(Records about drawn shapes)
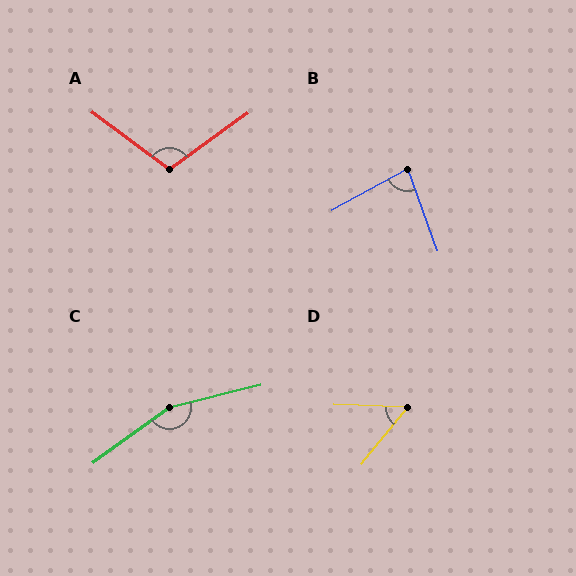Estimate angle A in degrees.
Approximately 108 degrees.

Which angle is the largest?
C, at approximately 158 degrees.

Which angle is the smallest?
D, at approximately 53 degrees.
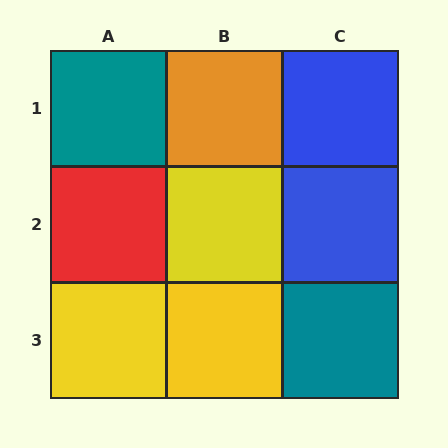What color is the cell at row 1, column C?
Blue.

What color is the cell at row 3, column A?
Yellow.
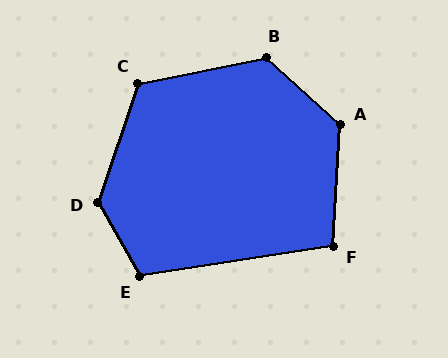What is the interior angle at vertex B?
Approximately 127 degrees (obtuse).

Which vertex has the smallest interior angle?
F, at approximately 102 degrees.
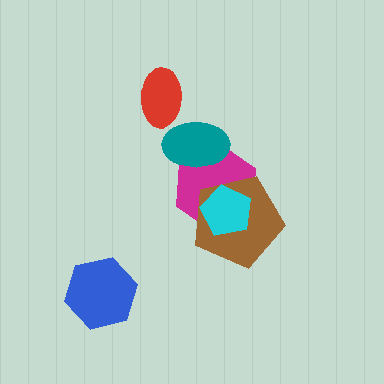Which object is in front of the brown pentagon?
The cyan pentagon is in front of the brown pentagon.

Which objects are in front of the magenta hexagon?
3 objects cover part of the magenta hexagon: the teal ellipse, the brown pentagon and the cyan pentagon.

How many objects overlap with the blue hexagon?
0 objects overlap with the blue hexagon.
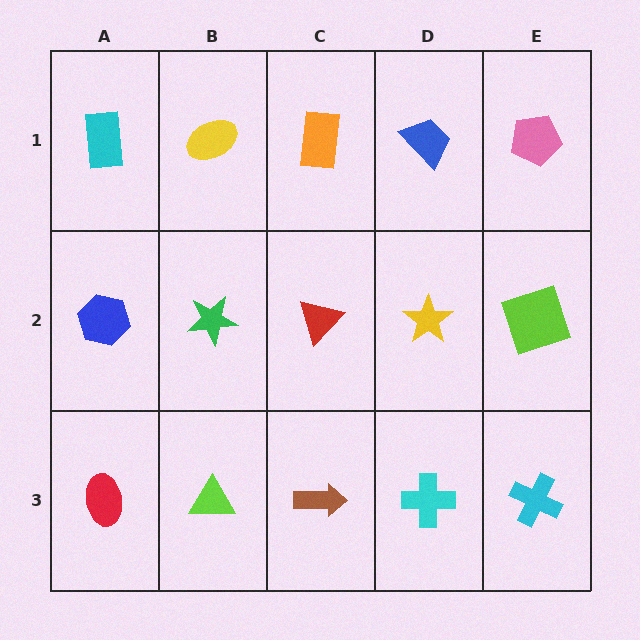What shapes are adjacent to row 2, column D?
A blue trapezoid (row 1, column D), a cyan cross (row 3, column D), a red triangle (row 2, column C), a lime square (row 2, column E).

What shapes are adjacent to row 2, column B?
A yellow ellipse (row 1, column B), a lime triangle (row 3, column B), a blue hexagon (row 2, column A), a red triangle (row 2, column C).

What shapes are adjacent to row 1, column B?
A green star (row 2, column B), a cyan rectangle (row 1, column A), an orange rectangle (row 1, column C).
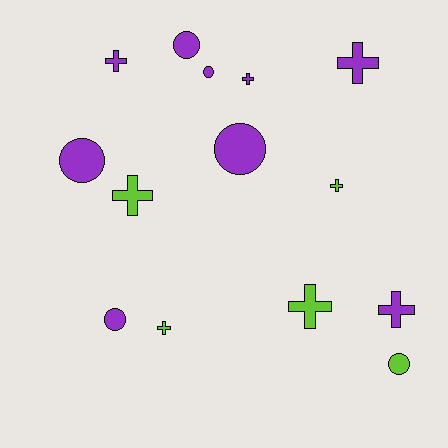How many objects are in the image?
There are 14 objects.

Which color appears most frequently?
Purple, with 9 objects.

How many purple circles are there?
There are 5 purple circles.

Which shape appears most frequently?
Cross, with 8 objects.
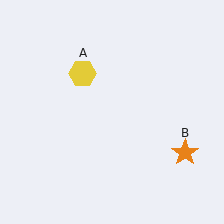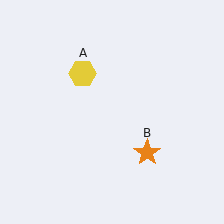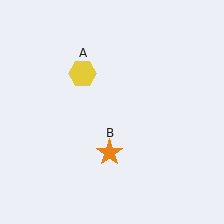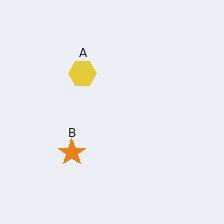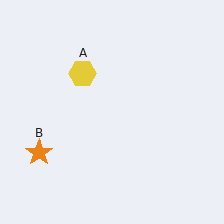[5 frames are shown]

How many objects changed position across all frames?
1 object changed position: orange star (object B).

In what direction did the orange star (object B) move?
The orange star (object B) moved left.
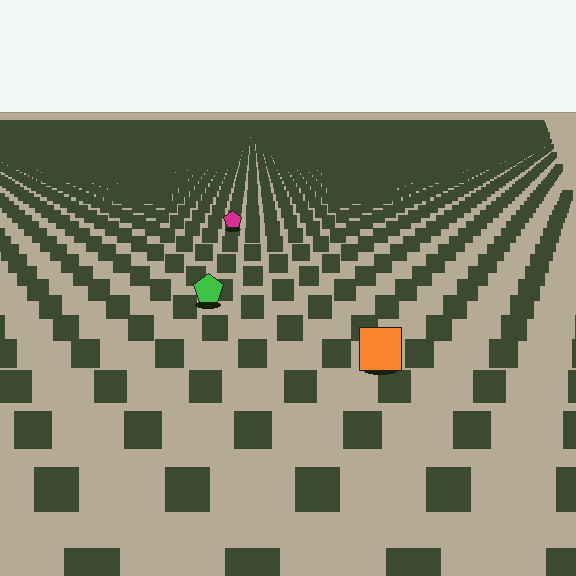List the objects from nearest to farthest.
From nearest to farthest: the orange square, the green pentagon, the magenta pentagon.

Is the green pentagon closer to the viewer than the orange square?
No. The orange square is closer — you can tell from the texture gradient: the ground texture is coarser near it.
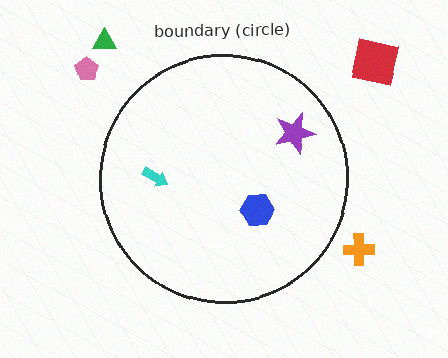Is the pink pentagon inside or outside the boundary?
Outside.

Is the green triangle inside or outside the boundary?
Outside.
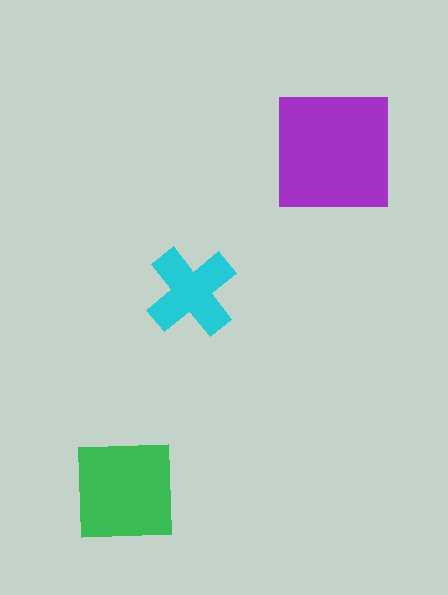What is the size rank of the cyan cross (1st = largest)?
3rd.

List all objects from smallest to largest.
The cyan cross, the green square, the purple square.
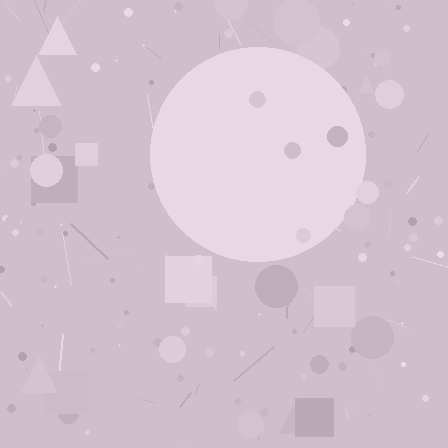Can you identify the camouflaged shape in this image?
The camouflaged shape is a circle.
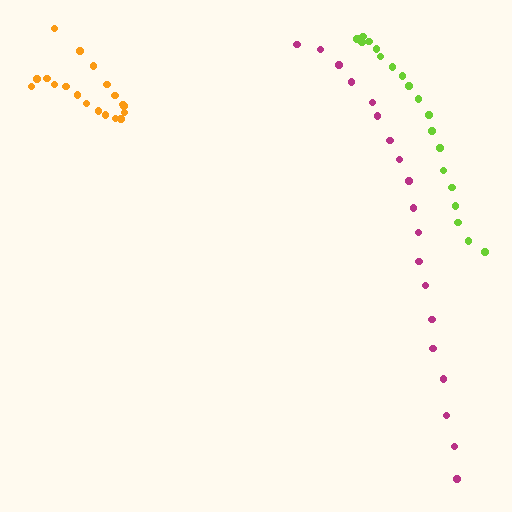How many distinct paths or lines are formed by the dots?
There are 3 distinct paths.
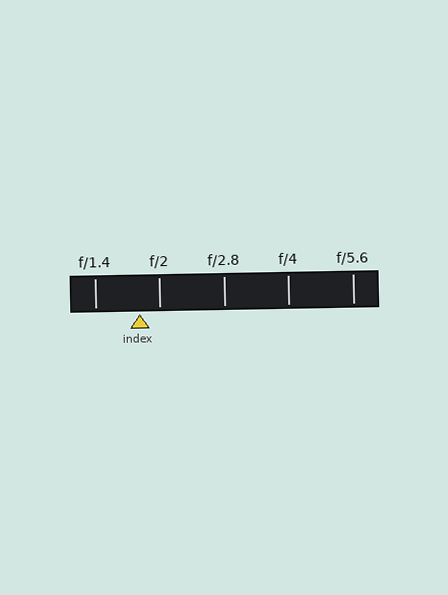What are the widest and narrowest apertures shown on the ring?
The widest aperture shown is f/1.4 and the narrowest is f/5.6.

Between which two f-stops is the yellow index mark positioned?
The index mark is between f/1.4 and f/2.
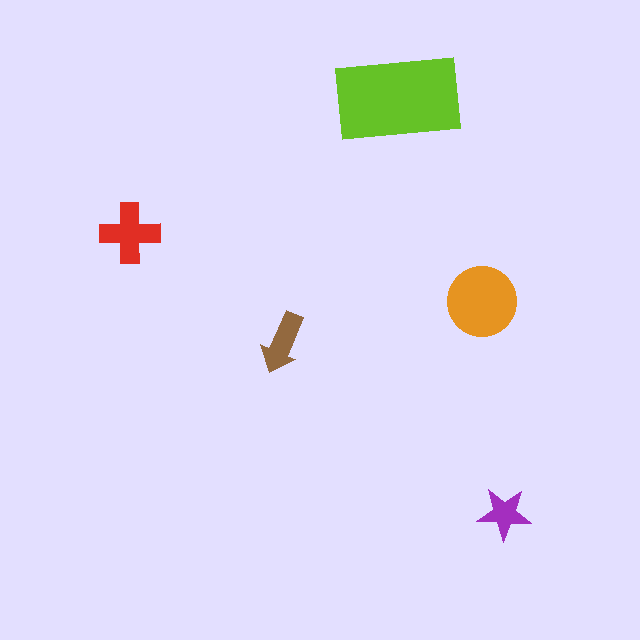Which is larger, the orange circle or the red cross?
The orange circle.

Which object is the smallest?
The purple star.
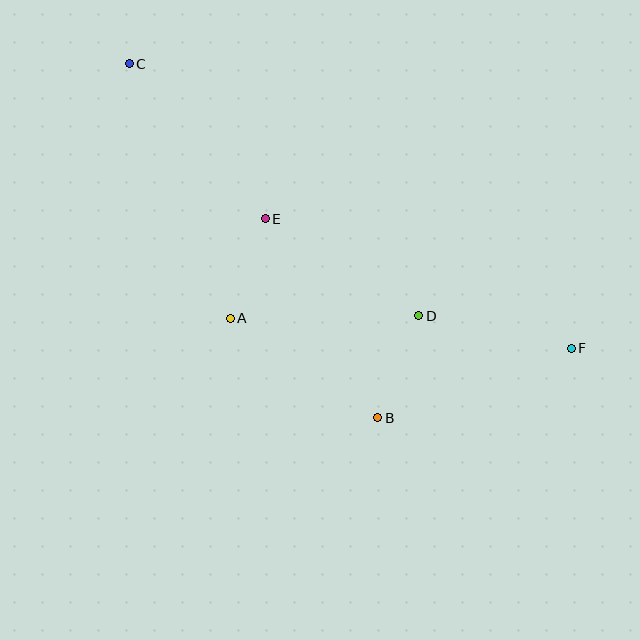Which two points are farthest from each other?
Points C and F are farthest from each other.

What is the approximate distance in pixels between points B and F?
The distance between B and F is approximately 206 pixels.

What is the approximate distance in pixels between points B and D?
The distance between B and D is approximately 110 pixels.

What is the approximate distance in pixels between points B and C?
The distance between B and C is approximately 433 pixels.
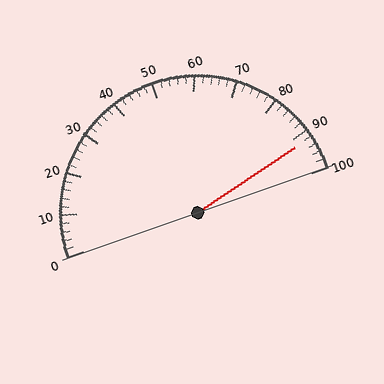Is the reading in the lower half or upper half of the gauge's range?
The reading is in the upper half of the range (0 to 100).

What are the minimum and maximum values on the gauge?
The gauge ranges from 0 to 100.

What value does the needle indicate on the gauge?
The needle indicates approximately 92.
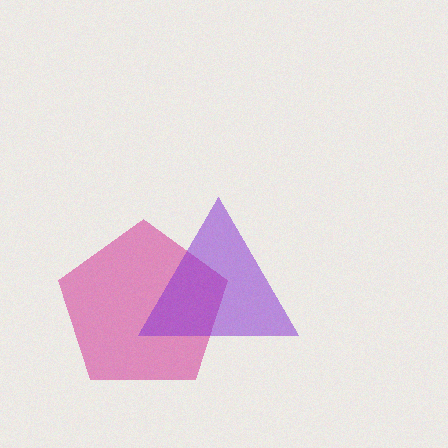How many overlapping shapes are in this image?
There are 2 overlapping shapes in the image.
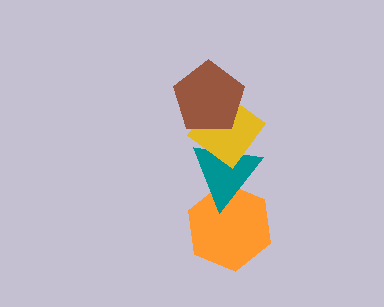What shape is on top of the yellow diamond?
The brown pentagon is on top of the yellow diamond.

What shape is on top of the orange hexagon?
The teal triangle is on top of the orange hexagon.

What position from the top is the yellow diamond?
The yellow diamond is 2nd from the top.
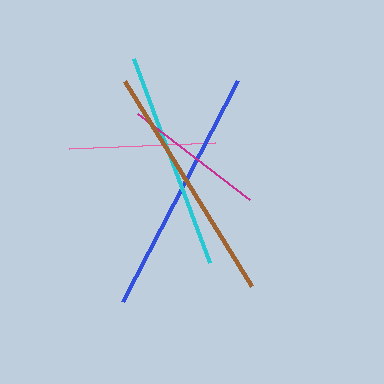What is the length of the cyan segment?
The cyan segment is approximately 218 pixels long.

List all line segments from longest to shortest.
From longest to shortest: blue and brown (about equal), cyan, pink and magenta (about equal).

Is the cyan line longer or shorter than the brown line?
The brown line is longer than the cyan line.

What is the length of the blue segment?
The blue segment is approximately 250 pixels long.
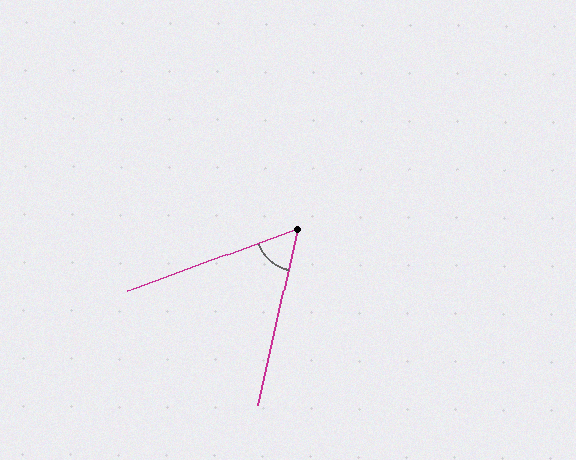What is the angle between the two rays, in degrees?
Approximately 57 degrees.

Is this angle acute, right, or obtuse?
It is acute.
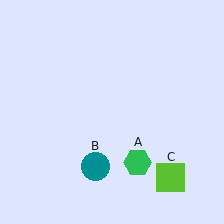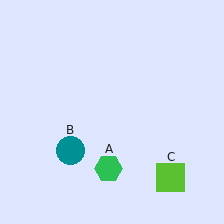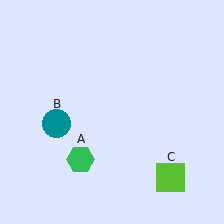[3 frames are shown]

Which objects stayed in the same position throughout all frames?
Lime square (object C) remained stationary.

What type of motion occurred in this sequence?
The green hexagon (object A), teal circle (object B) rotated clockwise around the center of the scene.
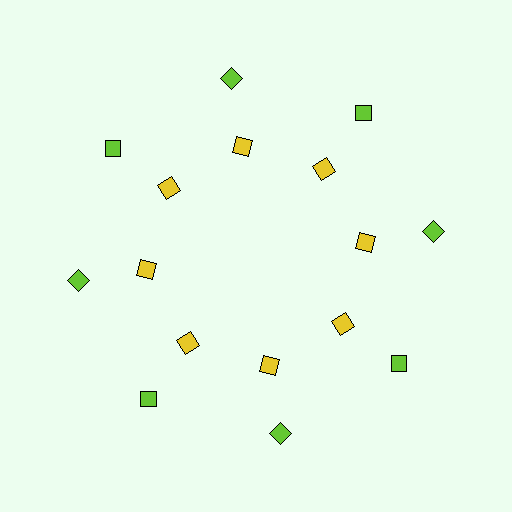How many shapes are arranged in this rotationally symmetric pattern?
There are 16 shapes, arranged in 8 groups of 2.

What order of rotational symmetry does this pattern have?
This pattern has 8-fold rotational symmetry.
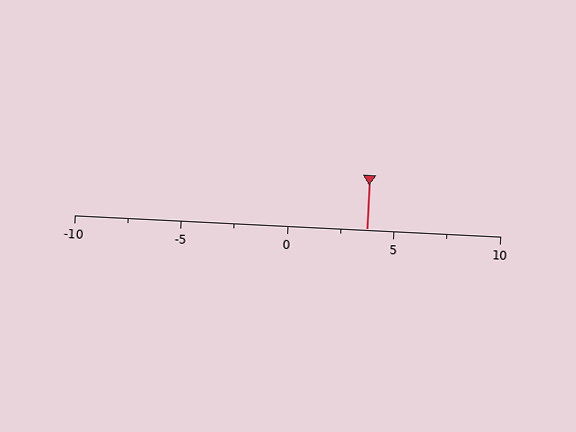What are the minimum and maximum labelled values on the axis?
The axis runs from -10 to 10.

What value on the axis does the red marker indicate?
The marker indicates approximately 3.8.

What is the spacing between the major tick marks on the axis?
The major ticks are spaced 5 apart.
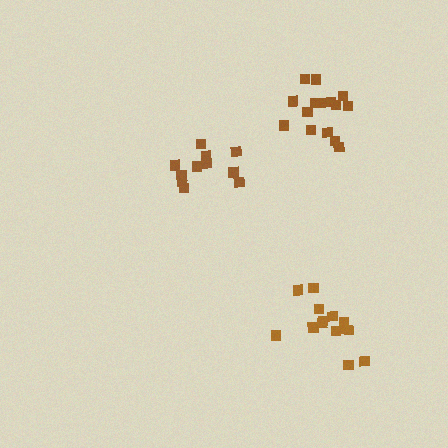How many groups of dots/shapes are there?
There are 3 groups.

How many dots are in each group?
Group 1: 11 dots, Group 2: 14 dots, Group 3: 15 dots (40 total).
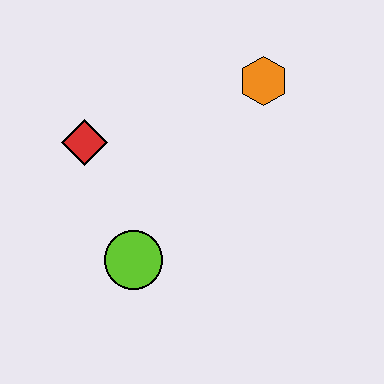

TASK DIRECTIONS
All of the data above should be quoted exactly, except for the pictures.

RESULT
Estimate angle A in degrees.
Approximately 108 degrees.

Which angle is the largest?
C, at approximately 158 degrees.

Which angle is the smallest?
D, at approximately 53 degrees.
What color is the cell at row 1, column C?
Blue.

What color is the cell at row 3, column A?
Yellow.
What is the interior angle at vertex B?
Approximately 127 degrees (obtuse).

Which vertex has the smallest interior angle?
F, at approximately 102 degrees.
Which object is in front of the brown pentagon?
The cyan pentagon is in front of the brown pentagon.

Which objects are in front of the magenta hexagon?
3 objects cover part of the magenta hexagon: the teal ellipse, the brown pentagon and the cyan pentagon.

How many objects overlap with the blue hexagon?
0 objects overlap with the blue hexagon.
What shapes are adjacent to row 2, column D?
A blue trapezoid (row 1, column D), a cyan cross (row 3, column D), a red triangle (row 2, column C), a lime square (row 2, column E).

What shapes are adjacent to row 2, column B?
A yellow ellipse (row 1, column B), a lime triangle (row 3, column B), a blue hexagon (row 2, column A), a red triangle (row 2, column C).

What shapes are adjacent to row 1, column B?
A green star (row 2, column B), a cyan rectangle (row 1, column A), an orange rectangle (row 1, column C).
How many objects are in the image?
There are 14 objects.

Which color appears most frequently?
Purple, with 9 objects.

How many purple circles are there?
There are 5 purple circles.

Which shape appears most frequently?
Cross, with 8 objects.
[5 frames are shown]

How many objects changed position across all frames?
1 object changed position: orange star (object B).

In what direction did the orange star (object B) move?
The orange star (object B) moved left.
List the objects from nearest to farthest.
From nearest to farthest: the orange square, the green pentagon, the magenta pentagon.

Is the green pentagon closer to the viewer than the orange square?
No. The orange square is closer — you can tell from the texture gradient: the ground texture is coarser near it.
Is the pink pentagon inside or outside the boundary?
Outside.

Is the green triangle inside or outside the boundary?
Outside.
What is the size rank of the cyan cross (1st = largest)?
3rd.

List all objects from smallest to largest.
The cyan cross, the green square, the purple square.
Can you identify the camouflaged shape in this image?
The camouflaged shape is a circle.
How many distinct paths or lines are formed by the dots?
There are 3 distinct paths.
What are the widest and narrowest apertures shown on the ring?
The widest aperture shown is f/1.4 and the narrowest is f/5.6.

Between which two f-stops is the yellow index mark positioned?
The index mark is between f/1.4 and f/2.
Which is larger, the orange circle or the red cross?
The orange circle.

Which object is the smallest?
The purple star.
Which two points are farthest from each other?
Points C and F are farthest from each other.

What is the approximate distance in pixels between points B and F?
The distance between B and F is approximately 206 pixels.

What is the approximate distance in pixels between points B and D?
The distance between B and D is approximately 110 pixels.

What is the approximate distance in pixels between points B and C?
The distance between B and C is approximately 433 pixels.
Is the reading in the lower half or upper half of the gauge's range?
The reading is in the upper half of the range (0 to 100).

What are the minimum and maximum values on the gauge?
The gauge ranges from 0 to 100.

What value does the needle indicate on the gauge?
The needle indicates approximately 92.
How many overlapping shapes are in this image?
There are 2 overlapping shapes in the image.
What shape is on top of the yellow diamond?
The brown pentagon is on top of the yellow diamond.

What shape is on top of the orange hexagon?
The teal triangle is on top of the orange hexagon.

What position from the top is the yellow diamond?
The yellow diamond is 2nd from the top.
What is the length of the cyan segment?
The cyan segment is approximately 218 pixels long.

List all line segments from longest to shortest.
From longest to shortest: blue and brown (about equal), cyan, pink and magenta (about equal).

Is the cyan line longer or shorter than the brown line?
The brown line is longer than the cyan line.

What is the length of the blue segment?
The blue segment is approximately 250 pixels long.
What is the angle between the two rays, in degrees?
Approximately 57 degrees.

Is this angle acute, right, or obtuse?
It is acute.
[3 frames are shown]

Which objects stayed in the same position throughout all frames?
Lime square (object C) remained stationary.

What type of motion occurred in this sequence?
The green hexagon (object A), teal circle (object B) rotated clockwise around the center of the scene.
How many shapes are arranged in this rotationally symmetric pattern?
There are 16 shapes, arranged in 8 groups of 2.

What order of rotational symmetry does this pattern have?
This pattern has 8-fold rotational symmetry.
What are the minimum and maximum labelled values on the axis?
The axis runs from -10 to 10.

What value on the axis does the red marker indicate?
The marker indicates approximately 3.8.

What is the spacing between the major tick marks on the axis?
The major ticks are spaced 5 apart.
How many groups of dots/shapes are there?
There are 3 groups.

How many dots are in each group?
Group 1: 11 dots, Group 2: 14 dots, Group 3: 15 dots (40 total).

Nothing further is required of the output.